**Questions concerning simple figures**
========

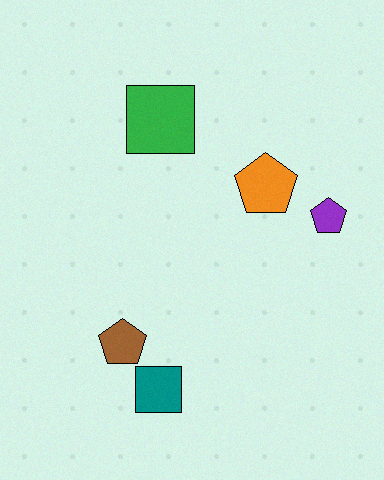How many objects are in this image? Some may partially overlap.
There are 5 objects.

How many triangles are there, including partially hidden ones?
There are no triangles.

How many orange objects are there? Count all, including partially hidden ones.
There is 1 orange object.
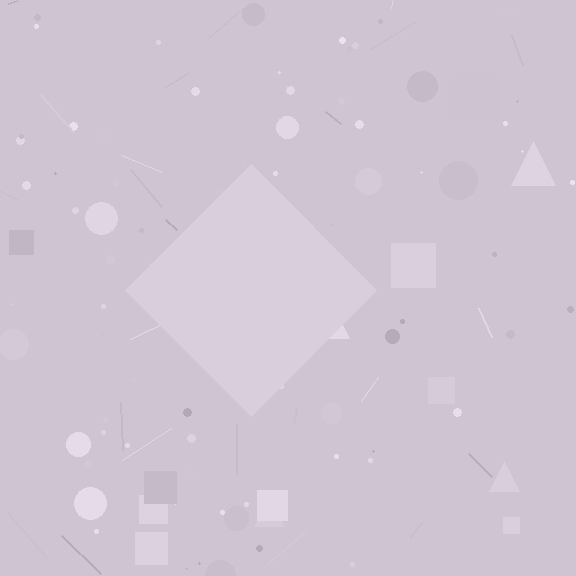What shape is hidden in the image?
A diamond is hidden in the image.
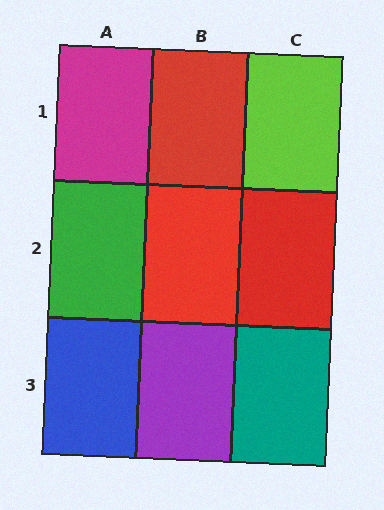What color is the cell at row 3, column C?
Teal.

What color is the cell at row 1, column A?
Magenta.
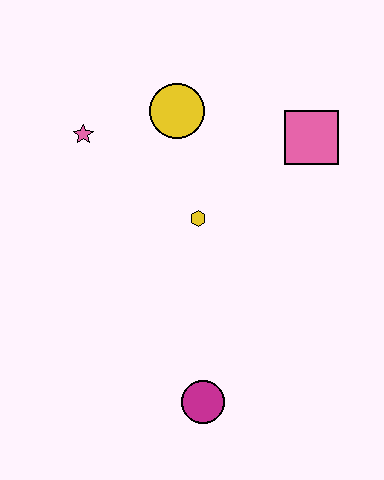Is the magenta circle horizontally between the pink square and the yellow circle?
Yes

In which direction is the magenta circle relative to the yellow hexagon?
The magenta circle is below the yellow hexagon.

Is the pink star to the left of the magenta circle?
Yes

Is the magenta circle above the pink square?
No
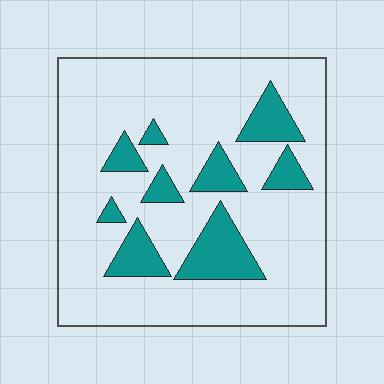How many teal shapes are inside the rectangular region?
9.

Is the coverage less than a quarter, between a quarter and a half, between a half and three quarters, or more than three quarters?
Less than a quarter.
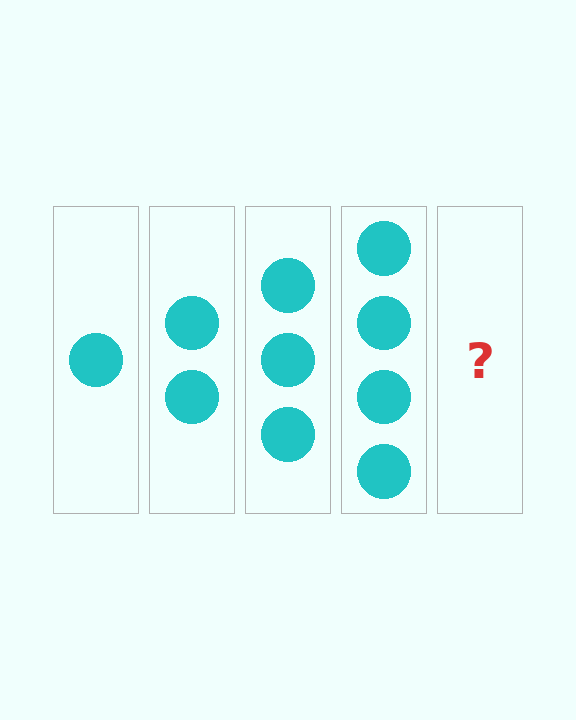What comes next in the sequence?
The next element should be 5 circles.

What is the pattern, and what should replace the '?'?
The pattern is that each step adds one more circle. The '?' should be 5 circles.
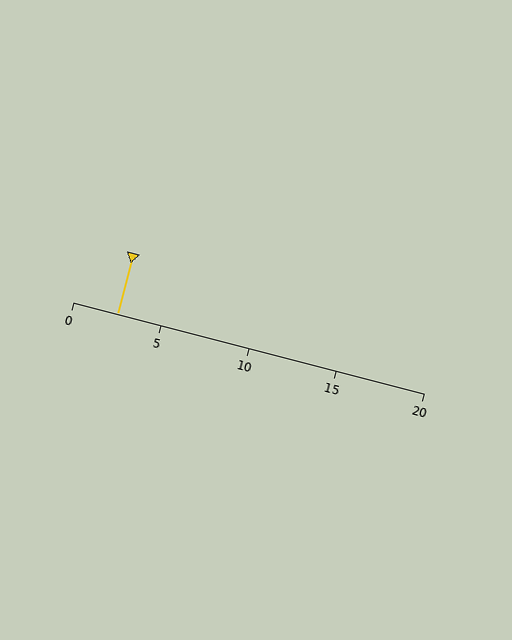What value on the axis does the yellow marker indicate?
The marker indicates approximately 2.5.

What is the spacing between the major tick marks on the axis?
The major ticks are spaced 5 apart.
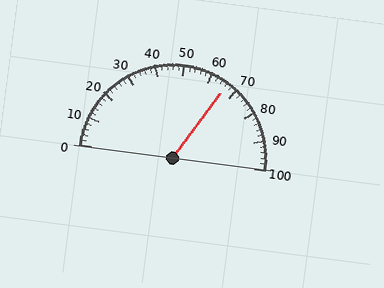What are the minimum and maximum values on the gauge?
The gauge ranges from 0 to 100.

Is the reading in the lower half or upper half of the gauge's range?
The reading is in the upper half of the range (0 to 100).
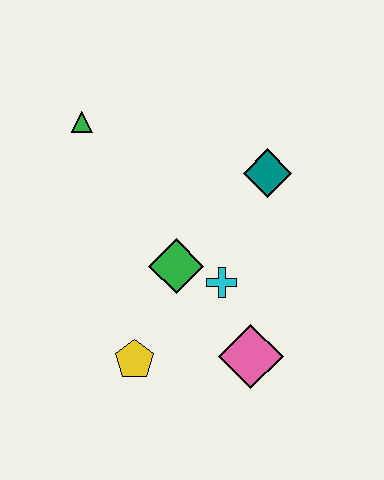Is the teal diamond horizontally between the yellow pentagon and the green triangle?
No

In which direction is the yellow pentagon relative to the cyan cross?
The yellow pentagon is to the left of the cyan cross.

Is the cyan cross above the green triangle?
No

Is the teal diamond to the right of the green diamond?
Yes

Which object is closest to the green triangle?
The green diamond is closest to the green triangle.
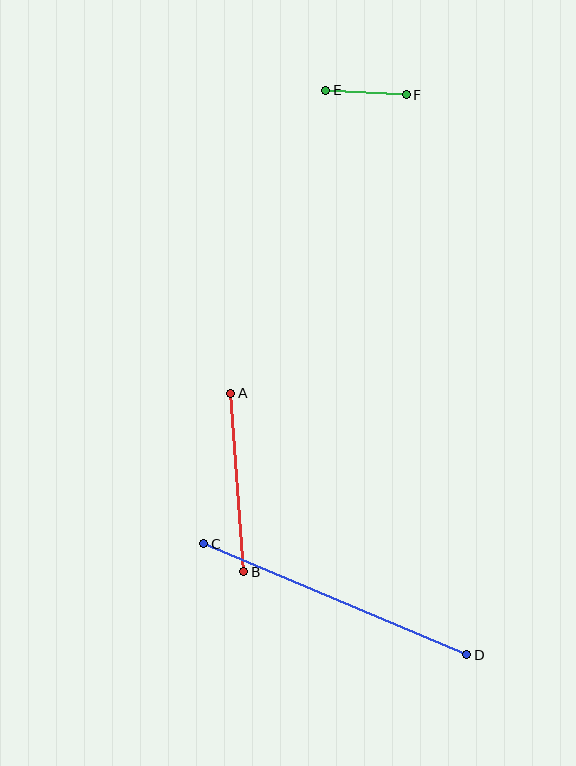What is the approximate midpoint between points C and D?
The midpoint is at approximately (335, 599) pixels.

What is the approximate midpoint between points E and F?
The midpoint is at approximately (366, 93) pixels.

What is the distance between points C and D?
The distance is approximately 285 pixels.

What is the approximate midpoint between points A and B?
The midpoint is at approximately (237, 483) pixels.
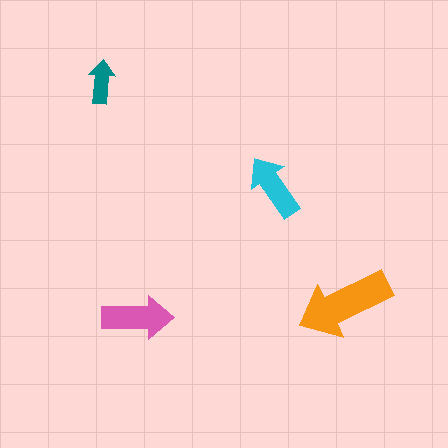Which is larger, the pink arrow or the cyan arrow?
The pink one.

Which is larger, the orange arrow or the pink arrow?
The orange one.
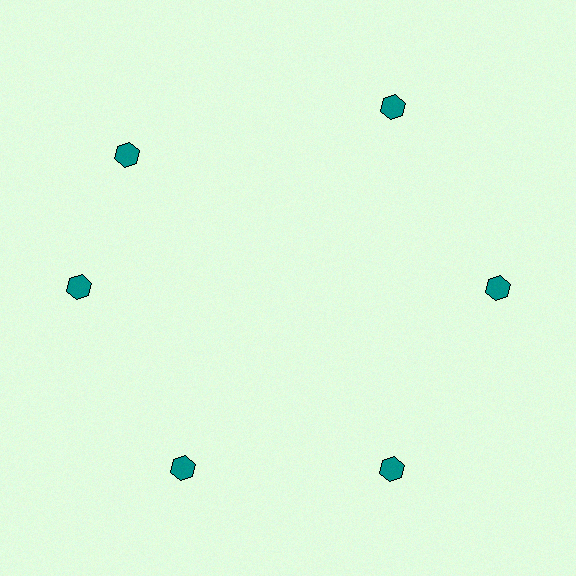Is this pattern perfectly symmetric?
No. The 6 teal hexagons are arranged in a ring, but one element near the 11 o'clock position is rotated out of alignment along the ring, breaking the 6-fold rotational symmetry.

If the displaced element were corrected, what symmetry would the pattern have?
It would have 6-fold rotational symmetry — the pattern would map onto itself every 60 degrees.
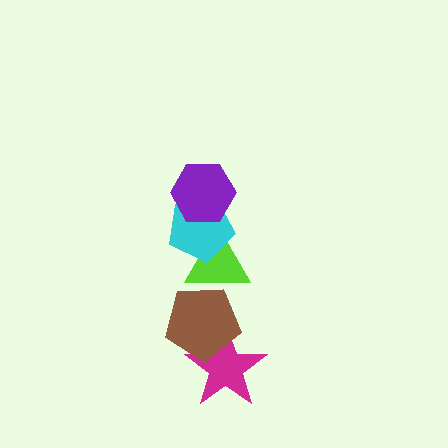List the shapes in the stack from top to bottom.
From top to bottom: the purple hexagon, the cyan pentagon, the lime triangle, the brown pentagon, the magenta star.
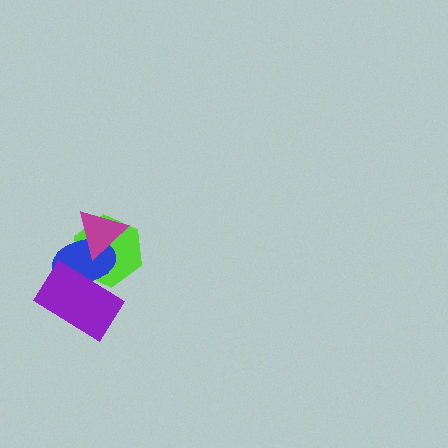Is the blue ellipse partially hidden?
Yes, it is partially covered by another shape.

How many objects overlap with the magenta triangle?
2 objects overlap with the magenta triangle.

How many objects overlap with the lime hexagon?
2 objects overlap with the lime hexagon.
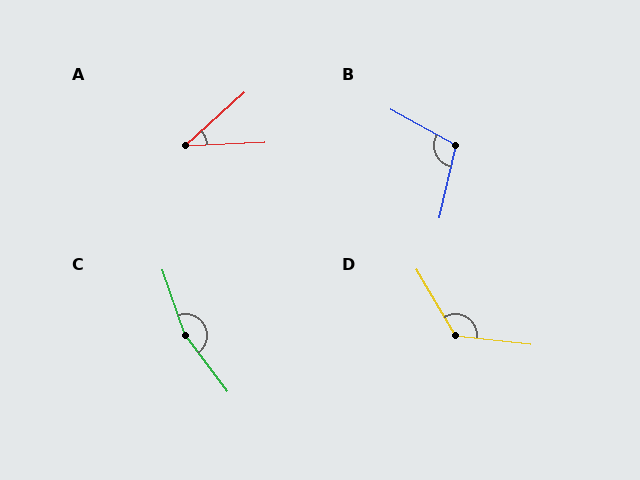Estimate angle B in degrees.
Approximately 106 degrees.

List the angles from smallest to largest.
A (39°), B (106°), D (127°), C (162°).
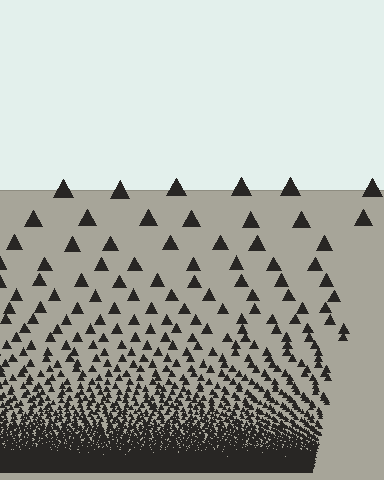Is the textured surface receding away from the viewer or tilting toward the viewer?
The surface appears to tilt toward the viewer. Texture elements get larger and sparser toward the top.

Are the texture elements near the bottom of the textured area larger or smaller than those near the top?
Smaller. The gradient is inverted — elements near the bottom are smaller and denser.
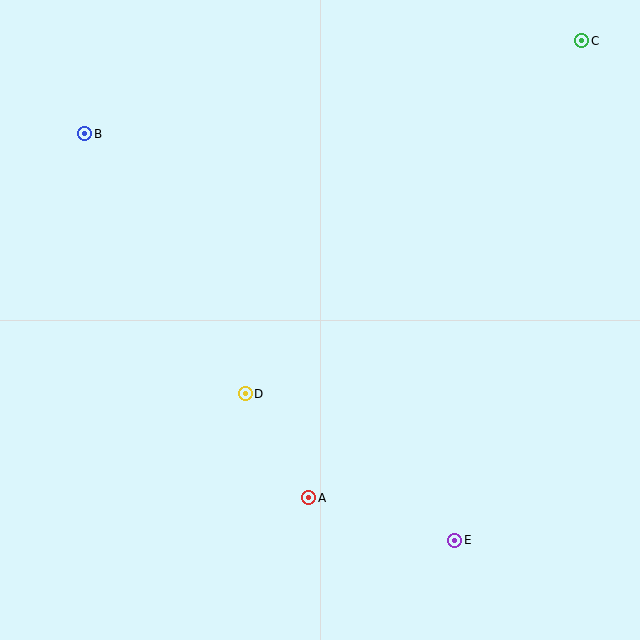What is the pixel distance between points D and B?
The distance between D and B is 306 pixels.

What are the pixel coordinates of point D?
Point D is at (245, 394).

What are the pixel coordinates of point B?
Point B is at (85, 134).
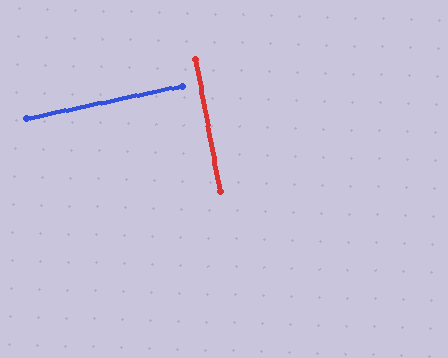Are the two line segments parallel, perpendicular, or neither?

========

**What you have to do**
Transcribe the whole listing exactly. Pictures are excluded.

**Correct response**
How many objects are in this image? Some may partially overlap.
There are 5 objects.

How many triangles are there, including partially hidden ones?
There are no triangles.

How many orange objects are there? Count all, including partially hidden ones.
There is 1 orange object.
What shape is hidden in the image?
A diamond is hidden in the image.
What color is the cell at row 3, column C?
Teal.

What color is the cell at row 1, column A?
Magenta.
Is the magenta circle horizontally between the pink square and the yellow circle?
Yes

In which direction is the magenta circle relative to the yellow hexagon?
The magenta circle is below the yellow hexagon.

Is the pink star to the left of the magenta circle?
Yes

Is the magenta circle above the pink square?
No
How many teal shapes are inside the rectangular region?
9.

Is the coverage less than a quarter, between a quarter and a half, between a half and three quarters, or more than three quarters?
Less than a quarter.
What comes next in the sequence?
The next element should be 5 circles.

What is the pattern, and what should replace the '?'?
The pattern is that each step adds one more circle. The '?' should be 5 circles.
What value on the axis does the yellow marker indicate?
The marker indicates approximately 2.5.

What is the spacing between the major tick marks on the axis?
The major ticks are spaced 5 apart.
What are the minimum and maximum values on the gauge?
The gauge ranges from 0 to 100.

Is the reading in the lower half or upper half of the gauge's range?
The reading is in the upper half of the range (0 to 100).
Is the teal diamond horizontally between the yellow pentagon and the green triangle?
No

In which direction is the yellow pentagon relative to the cyan cross?
The yellow pentagon is to the left of the cyan cross.

Is the cyan cross above the green triangle?
No

Is the teal diamond to the right of the green diamond?
Yes

Which object is closest to the green triangle?
The green diamond is closest to the green triangle.
What is the approximate midpoint between points C and D?
The midpoint is at approximately (335, 599) pixels.

What is the approximate midpoint between points E and F?
The midpoint is at approximately (366, 93) pixels.

What is the distance between points C and D?
The distance is approximately 285 pixels.

What is the approximate midpoint between points A and B?
The midpoint is at approximately (237, 483) pixels.
Which is larger, the pink arrow or the cyan arrow?
The pink one.

Which is larger, the orange arrow or the pink arrow?
The orange one.
Is this pattern perfectly symmetric?
No. The 6 teal hexagons are arranged in a ring, but one element near the 11 o'clock position is rotated out of alignment along the ring, breaking the 6-fold rotational symmetry.

If the displaced element were corrected, what symmetry would the pattern have?
It would have 6-fold rotational symmetry — the pattern would map onto itself every 60 degrees.
List the shapes in the stack from top to bottom.
From top to bottom: the purple hexagon, the cyan pentagon, the lime triangle, the brown pentagon, the magenta star.
Is the blue ellipse partially hidden?
Yes, it is partially covered by another shape.

How many objects overlap with the magenta triangle?
2 objects overlap with the magenta triangle.

How many objects overlap with the lime hexagon?
2 objects overlap with the lime hexagon.
Estimate angle B in degrees.
Approximately 106 degrees.

List the angles from smallest to largest.
A (39°), B (106°), D (127°), C (162°).
Is the textured surface receding away from the viewer or tilting toward the viewer?
The surface appears to tilt toward the viewer. Texture elements get larger and sparser toward the top.

Are the texture elements near the bottom of the textured area larger or smaller than those near the top?
Smaller. The gradient is inverted — elements near the bottom are smaller and denser.
What is the pixel distance between points D and B?
The distance between D and B is 306 pixels.

What are the pixel coordinates of point D?
Point D is at (245, 394).

What are the pixel coordinates of point B?
Point B is at (85, 134).
Are the two line segments parallel, perpendicular, or neither?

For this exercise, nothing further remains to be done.